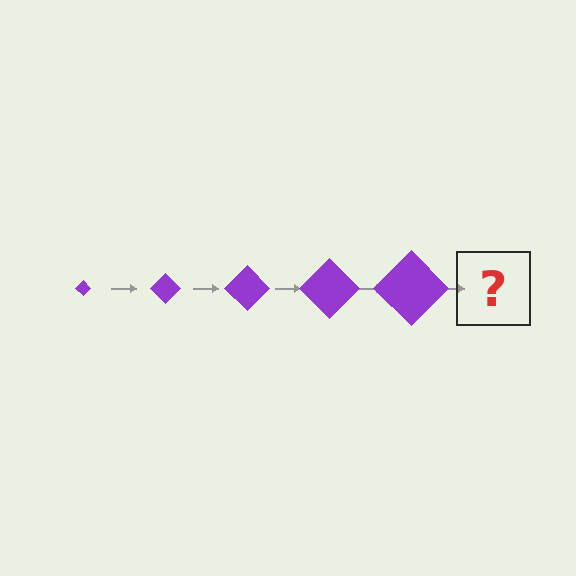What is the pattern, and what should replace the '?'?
* * *
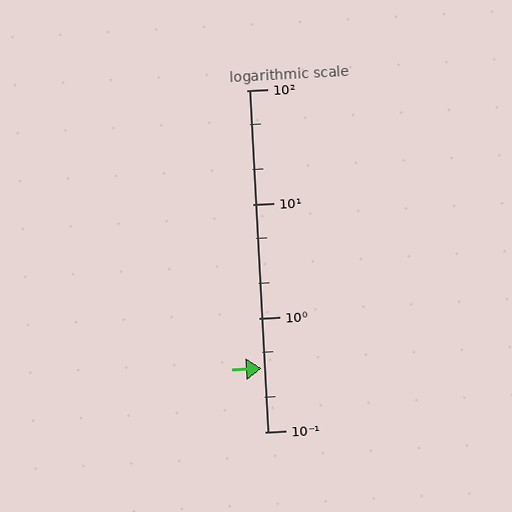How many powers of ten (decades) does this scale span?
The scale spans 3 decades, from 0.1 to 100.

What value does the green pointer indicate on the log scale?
* * *
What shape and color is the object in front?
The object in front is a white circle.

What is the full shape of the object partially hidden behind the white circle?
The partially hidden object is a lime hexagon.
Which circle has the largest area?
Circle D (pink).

Goal: Nothing but the lines from the one containing "How many powers" through the one containing "What value does" should be written out, exactly and with both ends. Pictures are left out.

Reply to the exercise:
How many powers of ten (decades) does this scale span?
The scale spans 3 decades, from 0.1 to 100.

What value does the green pointer indicate on the log scale?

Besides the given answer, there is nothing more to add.